## [Problem details]
Omit all pictures, then retype the data exactly as given.

## [Records supplied]
━━━━━━━━━━━━━━━━
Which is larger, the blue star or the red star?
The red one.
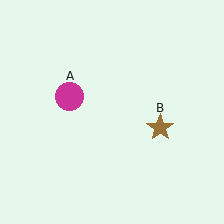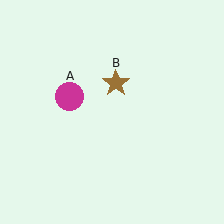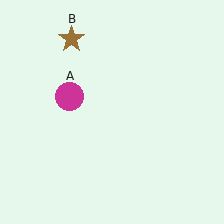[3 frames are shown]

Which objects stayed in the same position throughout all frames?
Magenta circle (object A) remained stationary.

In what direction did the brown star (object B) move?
The brown star (object B) moved up and to the left.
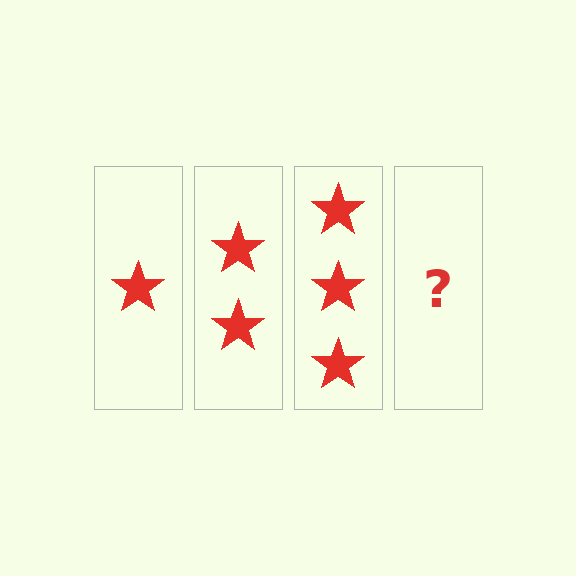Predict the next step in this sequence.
The next step is 4 stars.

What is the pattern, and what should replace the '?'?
The pattern is that each step adds one more star. The '?' should be 4 stars.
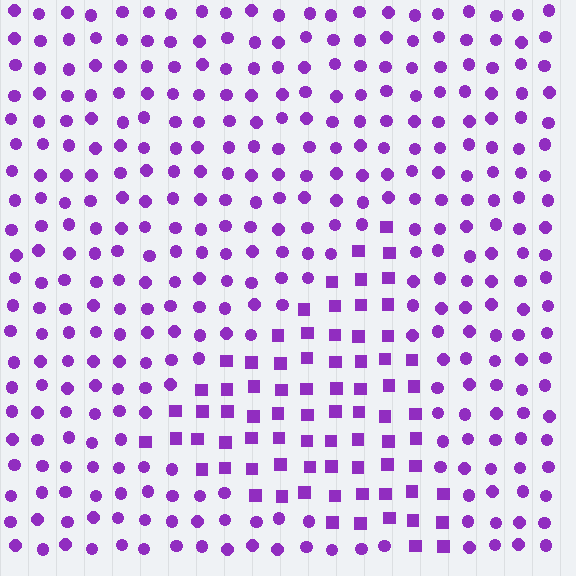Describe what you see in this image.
The image is filled with small purple elements arranged in a uniform grid. A triangle-shaped region contains squares, while the surrounding area contains circles. The boundary is defined purely by the change in element shape.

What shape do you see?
I see a triangle.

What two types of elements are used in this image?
The image uses squares inside the triangle region and circles outside it.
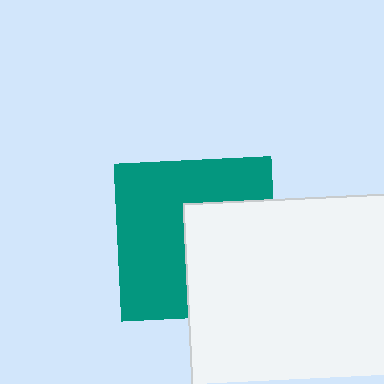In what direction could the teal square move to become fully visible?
The teal square could move left. That would shift it out from behind the white square entirely.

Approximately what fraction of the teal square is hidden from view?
Roughly 42% of the teal square is hidden behind the white square.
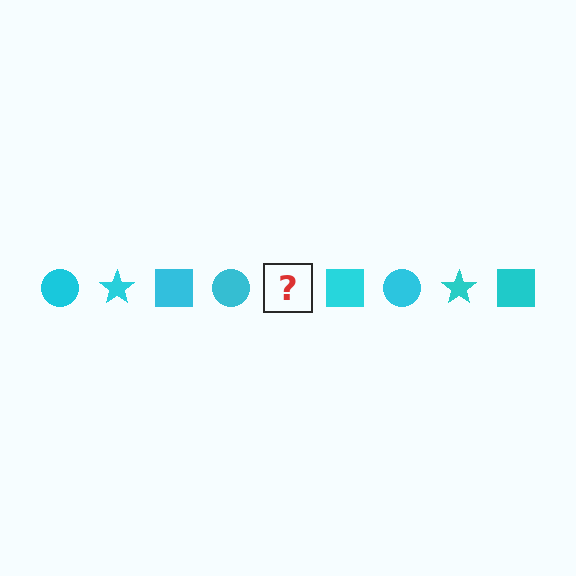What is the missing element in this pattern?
The missing element is a cyan star.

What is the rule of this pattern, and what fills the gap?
The rule is that the pattern cycles through circle, star, square shapes in cyan. The gap should be filled with a cyan star.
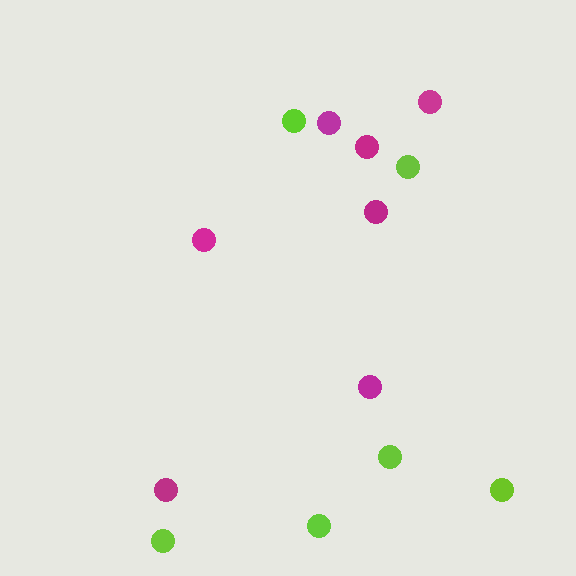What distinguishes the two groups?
There are 2 groups: one group of magenta circles (7) and one group of lime circles (6).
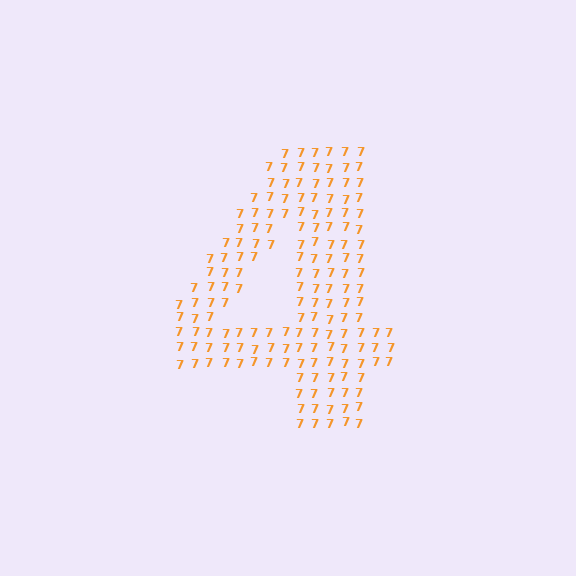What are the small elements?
The small elements are digit 7's.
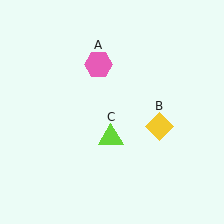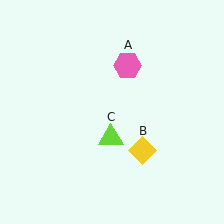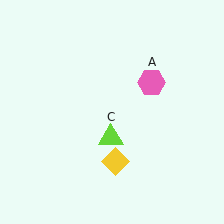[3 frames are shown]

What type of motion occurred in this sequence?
The pink hexagon (object A), yellow diamond (object B) rotated clockwise around the center of the scene.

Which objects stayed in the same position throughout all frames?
Lime triangle (object C) remained stationary.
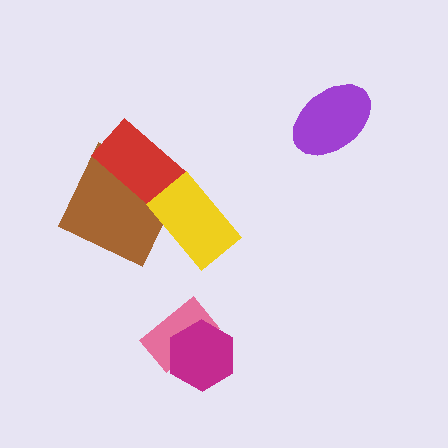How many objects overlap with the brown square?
2 objects overlap with the brown square.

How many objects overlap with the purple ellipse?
0 objects overlap with the purple ellipse.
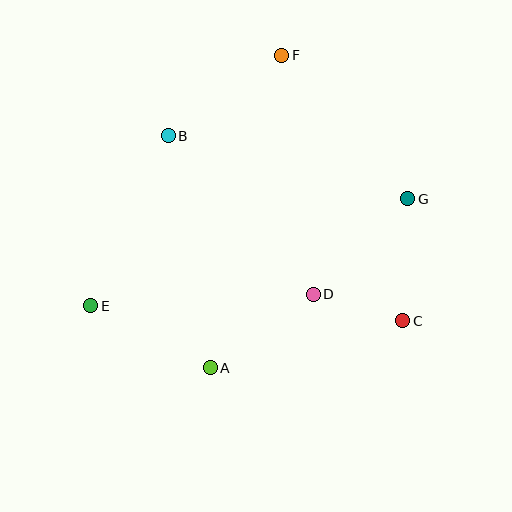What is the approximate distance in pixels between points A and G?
The distance between A and G is approximately 260 pixels.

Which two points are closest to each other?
Points C and D are closest to each other.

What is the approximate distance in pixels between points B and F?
The distance between B and F is approximately 139 pixels.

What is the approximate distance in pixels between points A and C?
The distance between A and C is approximately 198 pixels.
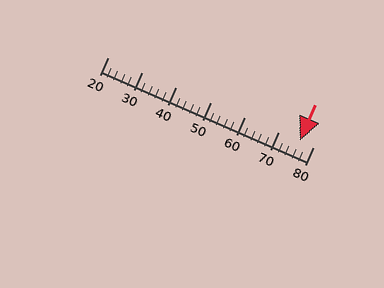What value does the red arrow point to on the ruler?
The red arrow points to approximately 76.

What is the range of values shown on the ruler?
The ruler shows values from 20 to 80.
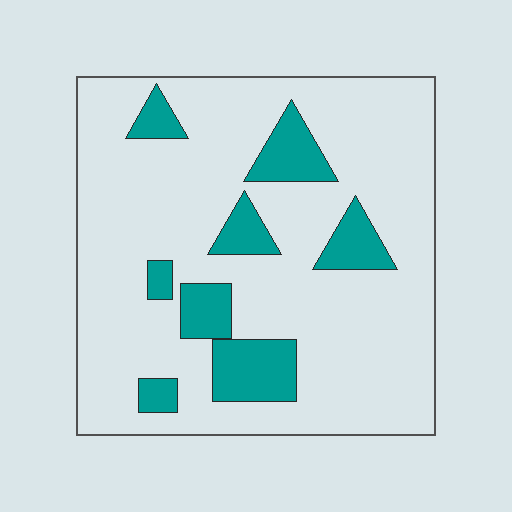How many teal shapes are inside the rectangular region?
8.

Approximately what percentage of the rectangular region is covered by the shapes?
Approximately 15%.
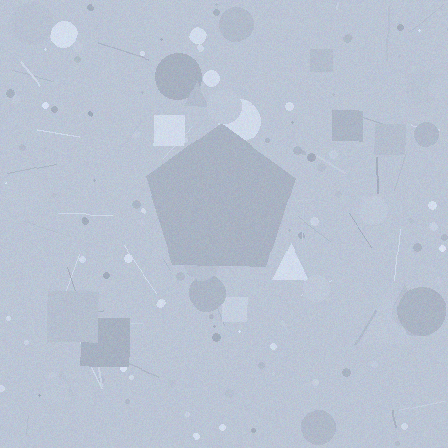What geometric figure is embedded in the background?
A pentagon is embedded in the background.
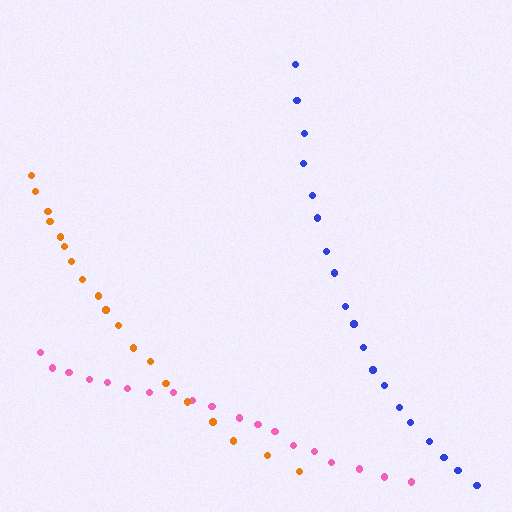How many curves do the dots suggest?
There are 3 distinct paths.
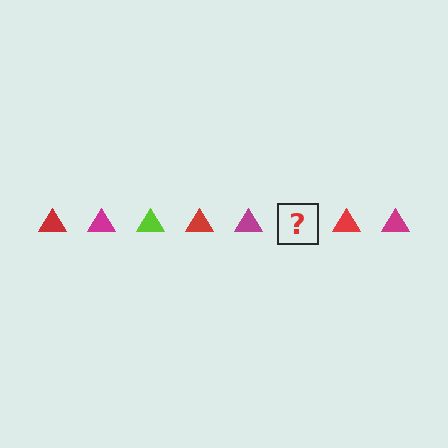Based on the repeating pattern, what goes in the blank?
The blank should be a lime triangle.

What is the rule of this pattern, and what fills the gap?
The rule is that the pattern cycles through red, magenta, lime triangles. The gap should be filled with a lime triangle.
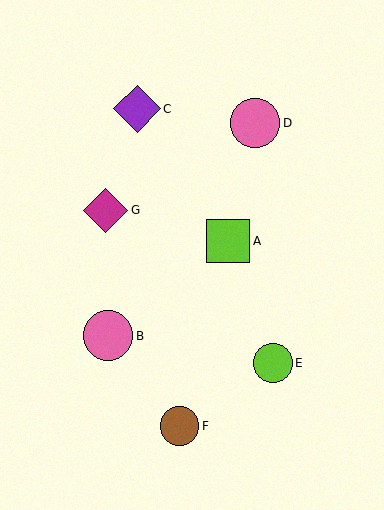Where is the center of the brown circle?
The center of the brown circle is at (179, 426).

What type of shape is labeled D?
Shape D is a pink circle.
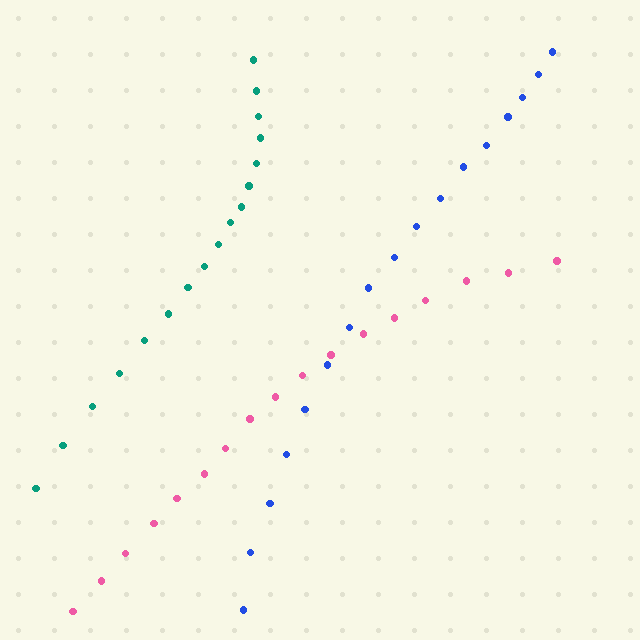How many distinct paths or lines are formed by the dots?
There are 3 distinct paths.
━━━━━━━━━━━━━━━━
## [Written solution]
Which is larger, the blue star or the red star?
The red one.
[3 frames are shown]

Which objects stayed in the same position throughout all frames?
Magenta circle (object A) remained stationary.

In what direction did the brown star (object B) move?
The brown star (object B) moved up and to the left.
Predict the next step in this sequence.
The next step is 4 stars.

What is the pattern, and what should replace the '?'?
The pattern is that each step adds one more star. The '?' should be 4 stars.
Describe what you see in this image.
The image is filled with small purple elements arranged in a uniform grid. A triangle-shaped region contains squares, while the surrounding area contains circles. The boundary is defined purely by the change in element shape.

What shape do you see?
I see a triangle.

What two types of elements are used in this image?
The image uses squares inside the triangle region and circles outside it.
In what direction could the teal square move to become fully visible?
The teal square could move left. That would shift it out from behind the white square entirely.

Approximately what fraction of the teal square is hidden from view?
Roughly 42% of the teal square is hidden behind the white square.
What is the missing element in this pattern?
The missing element is a cyan star.

What is the rule of this pattern, and what fills the gap?
The rule is that the pattern cycles through circle, star, square shapes in cyan. The gap should be filled with a cyan star.
What distinguishes the two groups?
There are 2 groups: one group of magenta circles (7) and one group of lime circles (6).
What are the small elements?
The small elements are digit 7's.
[3 frames are shown]

What type of motion occurred in this sequence?
The pink hexagon (object A), yellow diamond (object B) rotated clockwise around the center of the scene.

Which objects stayed in the same position throughout all frames?
Lime triangle (object C) remained stationary.
How many objects overlap with the brown square?
2 objects overlap with the brown square.

How many objects overlap with the purple ellipse?
0 objects overlap with the purple ellipse.
What is the approximate distance in pixels between points A and G?
The distance between A and G is approximately 260 pixels.

Which two points are closest to each other?
Points C and D are closest to each other.

What is the approximate distance in pixels between points B and F?
The distance between B and F is approximately 139 pixels.

What is the approximate distance in pixels between points A and C?
The distance between A and C is approximately 198 pixels.
What value does the red arrow point to on the ruler?
The red arrow points to approximately 76.

What is the range of values shown on the ruler?
The ruler shows values from 20 to 80.
How many teal shapes are inside the rectangular region?
8.

Approximately what percentage of the rectangular region is covered by the shapes?
Approximately 15%.
What geometric figure is embedded in the background?
A pentagon is embedded in the background.
How many curves do the dots suggest?
There are 3 distinct paths.
Based on the repeating pattern, what goes in the blank?
The blank should be a lime triangle.

What is the rule of this pattern, and what fills the gap?
The rule is that the pattern cycles through red, magenta, lime triangles. The gap should be filled with a lime triangle.
Where is the center of the brown circle?
The center of the brown circle is at (179, 426).

What type of shape is labeled D?
Shape D is a pink circle.
How many distinct paths or lines are formed by the dots?
There are 3 distinct paths.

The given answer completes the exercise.